-- SUPPLIED RECORDS start --
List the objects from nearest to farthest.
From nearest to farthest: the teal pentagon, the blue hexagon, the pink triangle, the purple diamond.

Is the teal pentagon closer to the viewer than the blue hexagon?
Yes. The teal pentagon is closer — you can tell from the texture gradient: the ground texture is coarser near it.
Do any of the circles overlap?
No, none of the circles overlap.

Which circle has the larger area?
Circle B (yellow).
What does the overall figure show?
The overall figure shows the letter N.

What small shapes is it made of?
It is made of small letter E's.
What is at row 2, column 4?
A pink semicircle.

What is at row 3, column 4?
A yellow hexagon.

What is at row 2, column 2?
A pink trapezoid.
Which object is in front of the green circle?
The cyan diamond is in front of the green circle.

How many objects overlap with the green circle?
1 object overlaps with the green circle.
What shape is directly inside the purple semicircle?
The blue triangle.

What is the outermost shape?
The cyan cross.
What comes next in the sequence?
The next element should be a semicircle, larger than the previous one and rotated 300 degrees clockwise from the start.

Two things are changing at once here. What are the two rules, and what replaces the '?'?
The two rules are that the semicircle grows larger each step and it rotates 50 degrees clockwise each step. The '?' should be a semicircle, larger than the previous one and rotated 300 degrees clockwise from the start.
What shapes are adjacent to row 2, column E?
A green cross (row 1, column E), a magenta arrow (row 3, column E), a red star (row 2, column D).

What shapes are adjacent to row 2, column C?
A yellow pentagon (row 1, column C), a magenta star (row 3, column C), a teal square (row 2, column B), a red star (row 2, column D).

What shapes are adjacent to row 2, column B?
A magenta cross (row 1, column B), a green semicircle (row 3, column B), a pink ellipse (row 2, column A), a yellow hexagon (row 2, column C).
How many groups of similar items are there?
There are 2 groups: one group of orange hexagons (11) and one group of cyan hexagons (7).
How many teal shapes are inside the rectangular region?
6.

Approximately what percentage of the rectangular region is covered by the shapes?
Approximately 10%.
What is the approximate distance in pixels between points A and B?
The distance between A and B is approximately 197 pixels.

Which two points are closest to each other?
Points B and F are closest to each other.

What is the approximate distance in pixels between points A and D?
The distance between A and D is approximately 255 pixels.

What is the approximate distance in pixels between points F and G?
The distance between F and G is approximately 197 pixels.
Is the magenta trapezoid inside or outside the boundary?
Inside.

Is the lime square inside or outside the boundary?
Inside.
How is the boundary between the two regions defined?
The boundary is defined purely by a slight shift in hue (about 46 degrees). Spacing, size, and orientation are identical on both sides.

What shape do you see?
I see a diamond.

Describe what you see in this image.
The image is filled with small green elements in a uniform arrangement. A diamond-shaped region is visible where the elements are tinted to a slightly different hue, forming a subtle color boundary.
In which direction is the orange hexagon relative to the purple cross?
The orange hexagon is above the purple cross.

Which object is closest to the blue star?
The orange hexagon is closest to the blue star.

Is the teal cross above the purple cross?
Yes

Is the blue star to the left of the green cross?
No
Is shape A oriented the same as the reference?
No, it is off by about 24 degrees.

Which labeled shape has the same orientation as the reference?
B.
-- SUPPLIED RECORDS end --
PROBLEM: Look above for the line that holds "Describe what you see in this image.", then copy it and each line after it exactly, through the last line of the data.

COMPLETE OUTPUT:
Describe what you see in this image.
The image is filled with small green elements in a uniform arrangement. A diamond-shaped region is visible where the elements are tinted to a slightly different hue, forming a subtle color boundary.
In which direction is the orange hexagon relative to the purple cross?
The orange hexagon is above the purple cross.

Which object is closest to the blue star?
The orange hexagon is closest to the blue star.

Is the teal cross above the purple cross?
Yes

Is the blue star to the left of the green cross?
No
Is shape A oriented the same as the reference?
No, it is off by about 24 degrees.

Which labeled shape has the same orientation as the reference?
B.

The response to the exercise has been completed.